■ Extracted records ■
____________________
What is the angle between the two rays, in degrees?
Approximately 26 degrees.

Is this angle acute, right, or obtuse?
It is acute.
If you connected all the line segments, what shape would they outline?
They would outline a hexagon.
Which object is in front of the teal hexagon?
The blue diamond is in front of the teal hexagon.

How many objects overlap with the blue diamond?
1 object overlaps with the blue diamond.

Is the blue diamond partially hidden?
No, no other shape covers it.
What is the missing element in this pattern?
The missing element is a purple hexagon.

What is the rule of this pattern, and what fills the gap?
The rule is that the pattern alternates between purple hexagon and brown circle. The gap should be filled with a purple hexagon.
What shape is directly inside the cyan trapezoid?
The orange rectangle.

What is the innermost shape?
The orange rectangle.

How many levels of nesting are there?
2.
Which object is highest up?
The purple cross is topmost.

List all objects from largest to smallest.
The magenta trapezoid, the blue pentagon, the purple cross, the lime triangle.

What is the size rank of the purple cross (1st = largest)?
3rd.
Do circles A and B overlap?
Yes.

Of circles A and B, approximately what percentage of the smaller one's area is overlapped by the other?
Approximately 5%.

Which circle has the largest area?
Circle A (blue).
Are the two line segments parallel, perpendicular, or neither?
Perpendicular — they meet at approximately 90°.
____________________
■ EXERCISE DESCRIPTION ■
Extract all of the material exactly as it is written.

■ CORRECT RESULT ■
What is the angle between the two rays, in degrees?
Approximately 26 degrees.

Is this angle acute, right, or obtuse?
It is acute.
If you connected all the line segments, what shape would they outline?
They would outline a hexagon.
Which object is in front of the teal hexagon?
The blue diamond is in front of the teal hexagon.

How many objects overlap with the blue diamond?
1 object overlaps with the blue diamond.

Is the blue diamond partially hidden?
No, no other shape covers it.
What is the missing element in this pattern?
The missing element is a purple hexagon.

What is the rule of this pattern, and what fills the gap?
The rule is that the pattern alternates between purple hexagon and brown circle. The gap should be filled with a purple hexagon.
What shape is directly inside the cyan trapezoid?
The orange rectangle.

What is the innermost shape?
The orange rectangle.

How many levels of nesting are there?
2.
Which object is highest up?
The purple cross is topmost.

List all objects from largest to smallest.
The magenta trapezoid, the blue pentagon, the purple cross, the lime triangle.

What is the size rank of the purple cross (1st = largest)?
3rd.
Do circles A and B overlap?
Yes.

Of circles A and B, approximately what percentage of the smaller one's area is overlapped by the other?
Approximately 5%.

Which circle has the largest area?
Circle A (blue).
Are the two line segments parallel, perpendicular, or neither?
Perpendicular — they meet at approximately 90°.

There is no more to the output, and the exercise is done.